Given task:
From the listing below, restate word for word the lines from the line containing "Which shape has the largest area?" down through the line containing "In which compass". Exclude pictures.

:: Data for this task ::

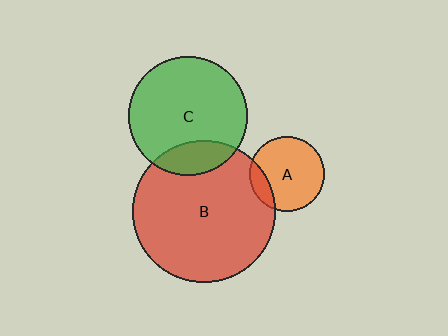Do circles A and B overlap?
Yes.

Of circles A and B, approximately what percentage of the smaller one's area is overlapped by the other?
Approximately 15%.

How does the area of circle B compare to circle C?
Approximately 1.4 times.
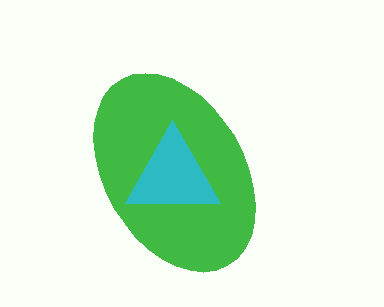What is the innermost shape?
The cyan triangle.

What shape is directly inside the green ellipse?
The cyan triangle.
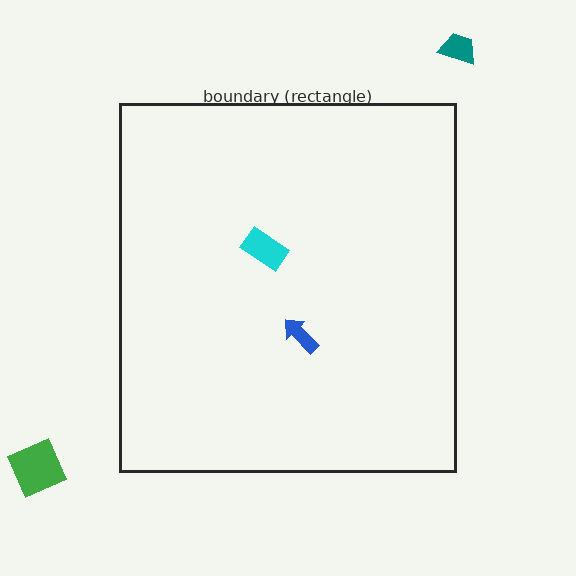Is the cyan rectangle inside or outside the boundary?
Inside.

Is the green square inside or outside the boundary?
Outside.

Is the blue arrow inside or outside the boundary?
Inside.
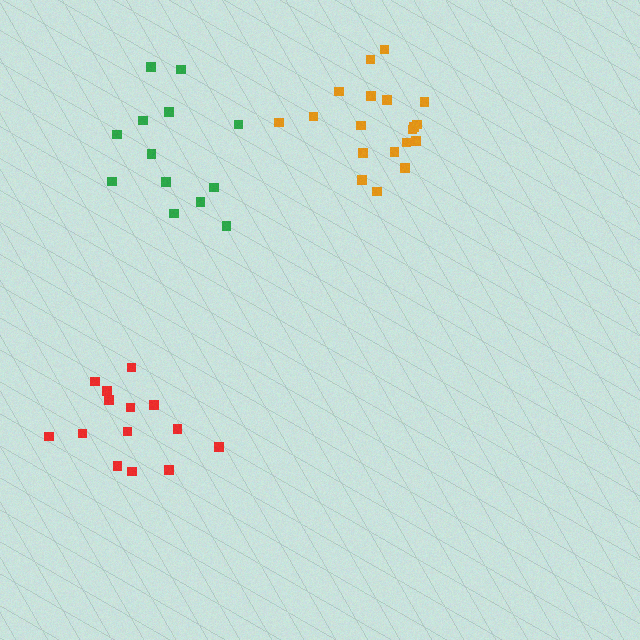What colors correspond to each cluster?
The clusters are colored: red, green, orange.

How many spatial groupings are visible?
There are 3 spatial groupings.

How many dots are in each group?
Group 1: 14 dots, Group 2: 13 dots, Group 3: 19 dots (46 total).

:::
:: Data for this task ::

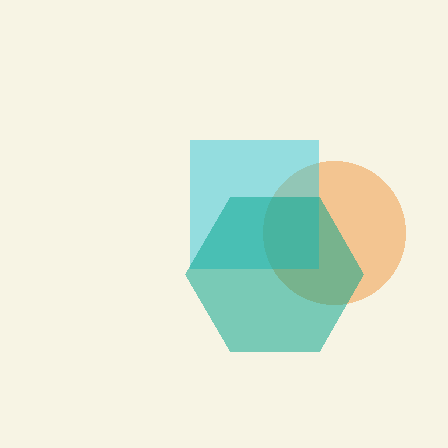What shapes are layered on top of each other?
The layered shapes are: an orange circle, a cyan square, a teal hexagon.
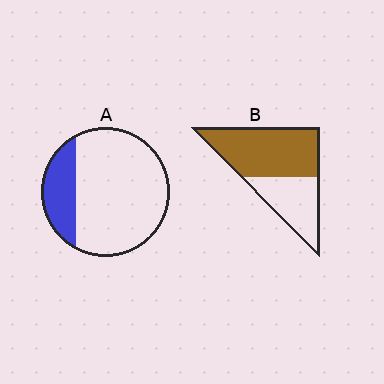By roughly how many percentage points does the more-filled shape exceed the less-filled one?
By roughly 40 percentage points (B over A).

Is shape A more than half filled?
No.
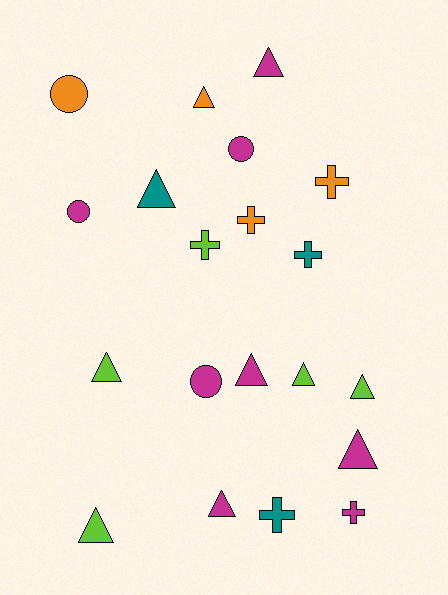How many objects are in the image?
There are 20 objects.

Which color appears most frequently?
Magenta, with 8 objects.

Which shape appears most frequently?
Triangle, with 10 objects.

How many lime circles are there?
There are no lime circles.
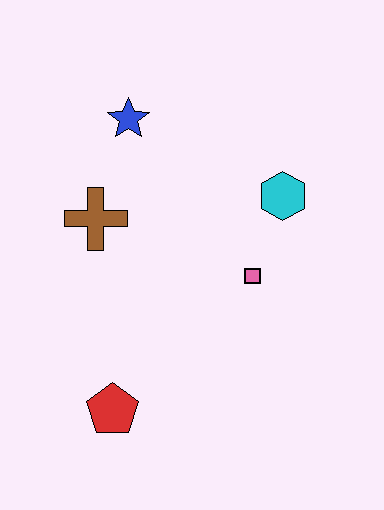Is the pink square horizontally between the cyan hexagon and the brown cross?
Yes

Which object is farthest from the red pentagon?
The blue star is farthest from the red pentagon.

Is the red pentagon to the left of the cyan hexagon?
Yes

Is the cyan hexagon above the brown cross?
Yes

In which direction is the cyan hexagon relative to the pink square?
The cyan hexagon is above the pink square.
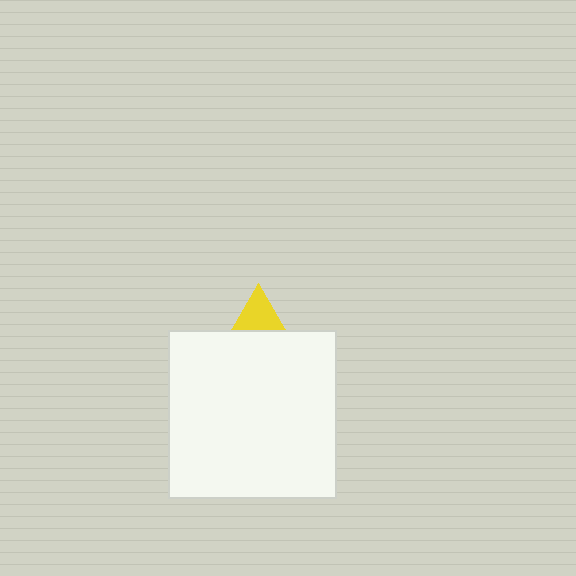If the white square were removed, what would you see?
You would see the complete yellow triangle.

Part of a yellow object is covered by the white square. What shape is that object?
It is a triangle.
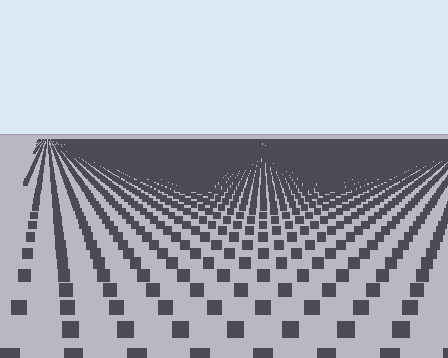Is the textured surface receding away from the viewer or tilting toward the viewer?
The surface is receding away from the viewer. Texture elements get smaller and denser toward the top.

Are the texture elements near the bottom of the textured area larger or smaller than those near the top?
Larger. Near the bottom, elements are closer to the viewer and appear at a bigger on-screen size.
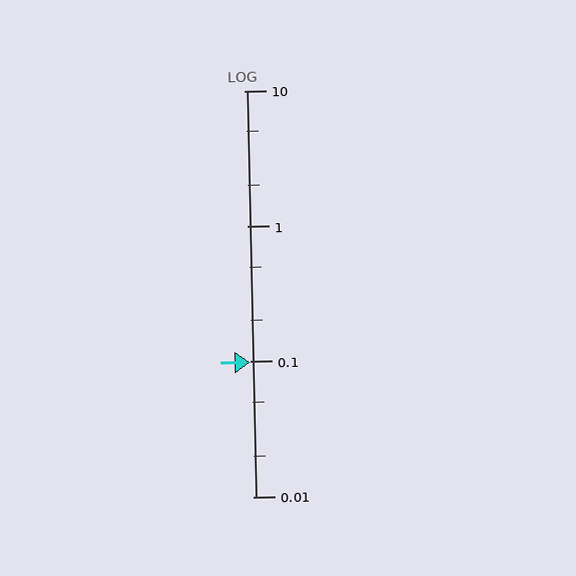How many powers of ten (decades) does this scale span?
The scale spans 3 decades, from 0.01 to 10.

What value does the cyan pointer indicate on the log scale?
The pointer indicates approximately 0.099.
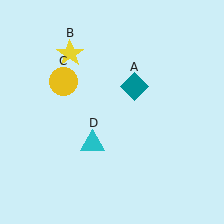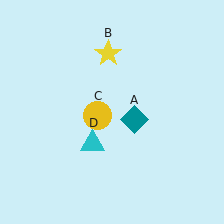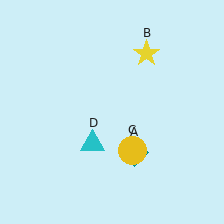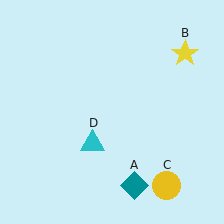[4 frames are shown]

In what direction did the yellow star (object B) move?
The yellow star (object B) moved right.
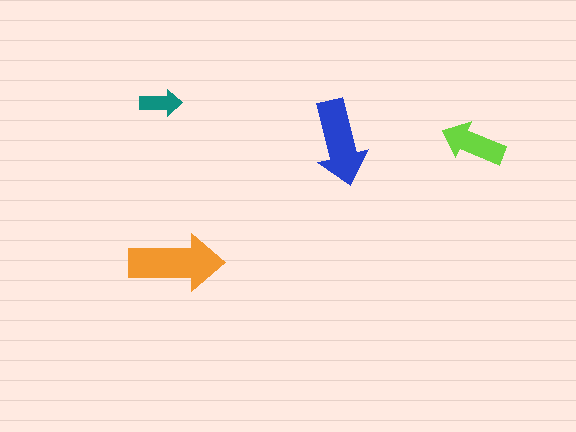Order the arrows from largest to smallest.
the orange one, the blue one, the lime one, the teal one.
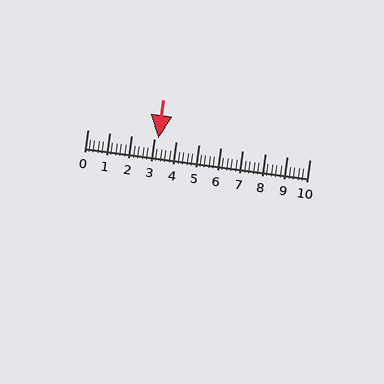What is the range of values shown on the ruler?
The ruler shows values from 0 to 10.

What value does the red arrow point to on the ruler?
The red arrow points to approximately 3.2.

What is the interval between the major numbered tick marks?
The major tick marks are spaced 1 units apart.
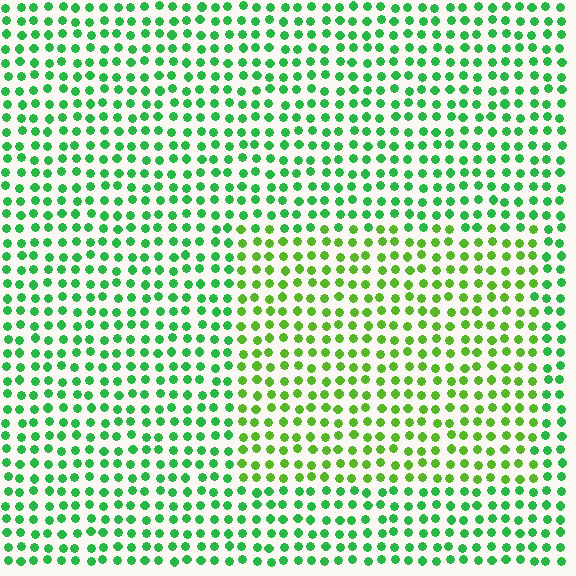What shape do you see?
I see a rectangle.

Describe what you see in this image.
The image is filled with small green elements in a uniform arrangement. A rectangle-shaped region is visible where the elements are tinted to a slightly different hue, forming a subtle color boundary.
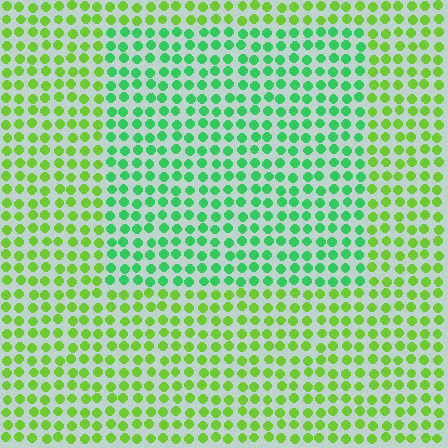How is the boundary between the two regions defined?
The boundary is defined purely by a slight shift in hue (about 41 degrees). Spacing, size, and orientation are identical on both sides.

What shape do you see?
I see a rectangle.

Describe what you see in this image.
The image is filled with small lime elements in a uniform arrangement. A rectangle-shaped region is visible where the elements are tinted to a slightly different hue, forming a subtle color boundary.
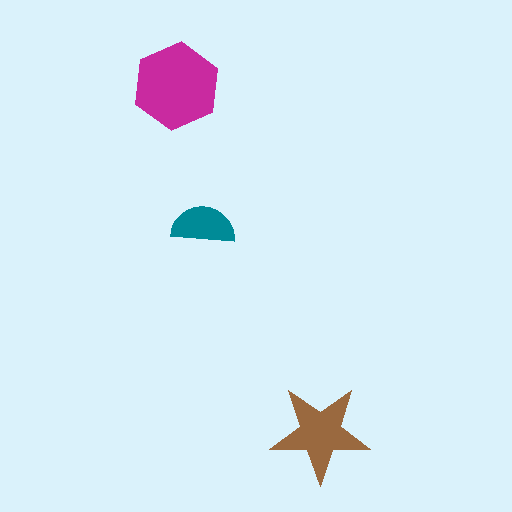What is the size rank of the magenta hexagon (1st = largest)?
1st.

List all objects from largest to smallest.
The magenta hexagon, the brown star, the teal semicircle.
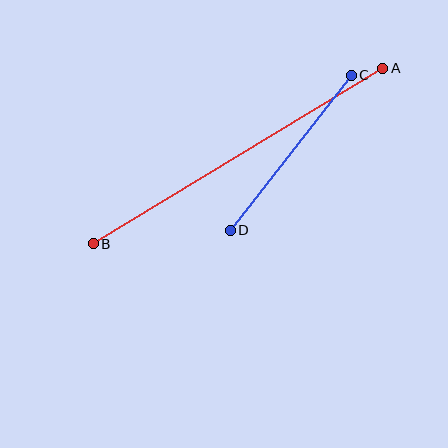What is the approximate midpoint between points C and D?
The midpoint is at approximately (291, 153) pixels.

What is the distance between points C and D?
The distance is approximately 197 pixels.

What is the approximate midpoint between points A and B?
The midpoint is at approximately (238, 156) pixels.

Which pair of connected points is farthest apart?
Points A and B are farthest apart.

:::
:: Data for this task ::

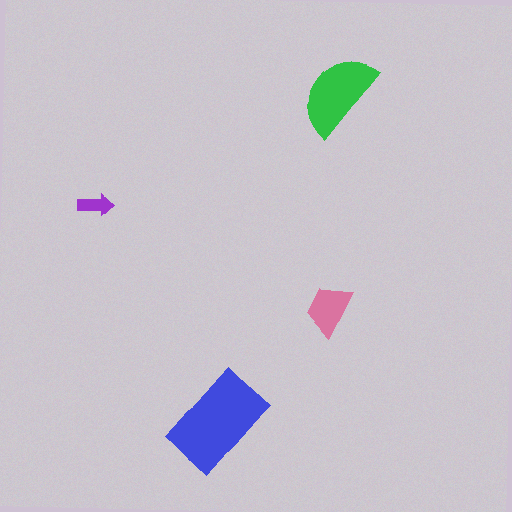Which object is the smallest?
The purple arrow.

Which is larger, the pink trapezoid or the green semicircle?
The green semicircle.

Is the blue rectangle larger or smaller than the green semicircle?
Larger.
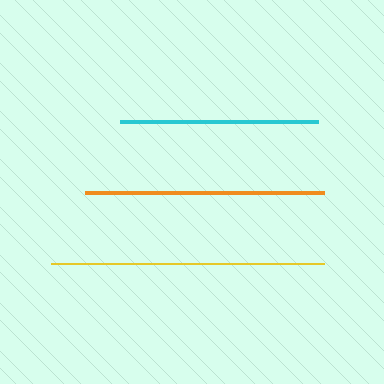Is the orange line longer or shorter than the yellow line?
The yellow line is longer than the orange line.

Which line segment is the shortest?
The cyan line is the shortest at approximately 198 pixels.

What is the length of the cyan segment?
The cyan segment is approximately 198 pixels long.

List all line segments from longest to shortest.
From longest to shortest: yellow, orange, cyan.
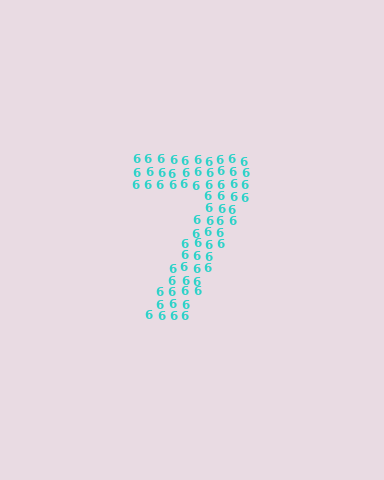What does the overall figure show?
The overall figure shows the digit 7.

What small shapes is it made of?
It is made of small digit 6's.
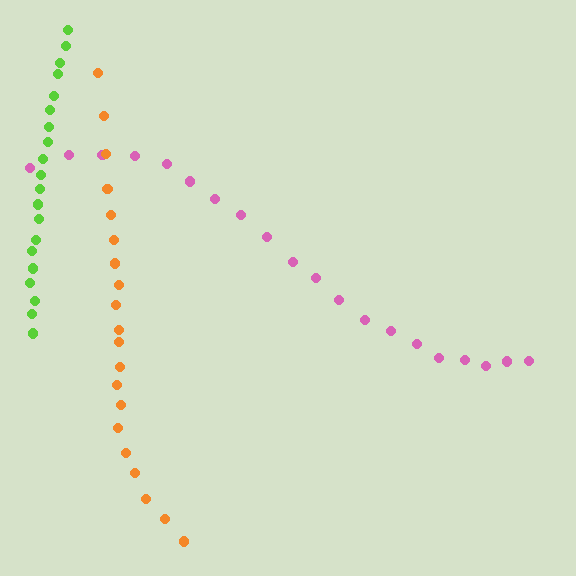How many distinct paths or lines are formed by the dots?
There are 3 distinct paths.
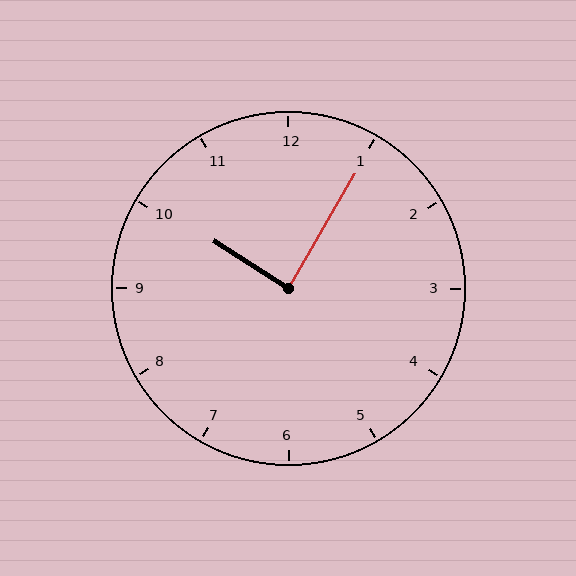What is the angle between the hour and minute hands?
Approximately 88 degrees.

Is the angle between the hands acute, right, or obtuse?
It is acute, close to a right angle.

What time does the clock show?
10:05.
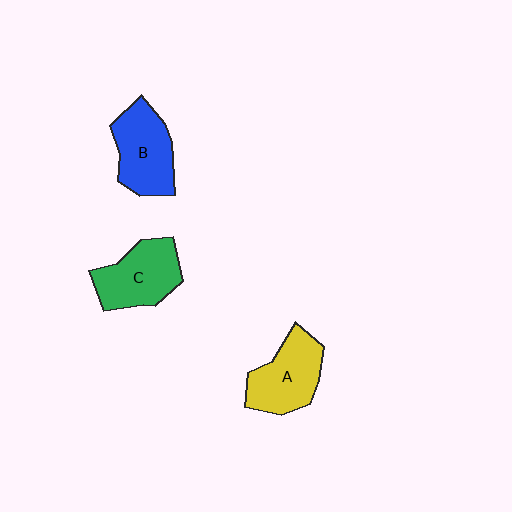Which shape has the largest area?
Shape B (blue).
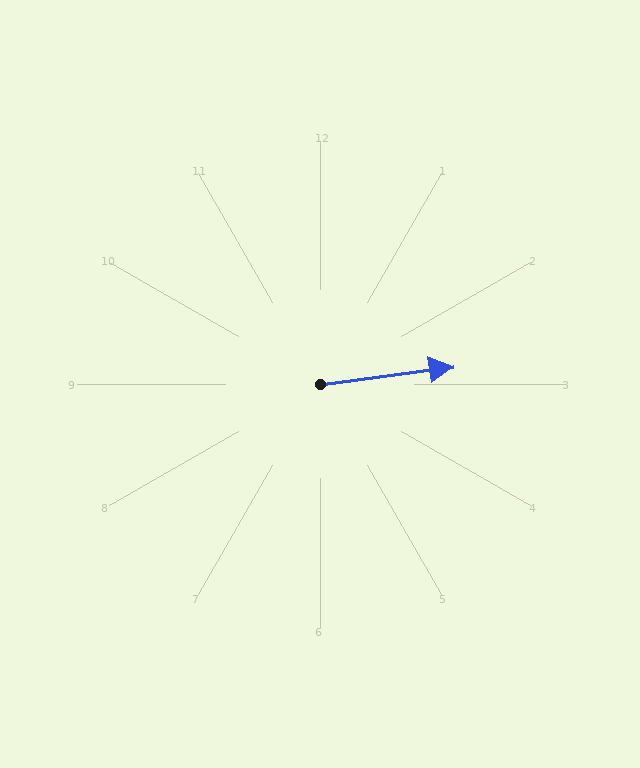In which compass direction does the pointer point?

:::

Task response:
Which shape has the largest area?
Shape B (blue).
In which compass direction does the pointer point?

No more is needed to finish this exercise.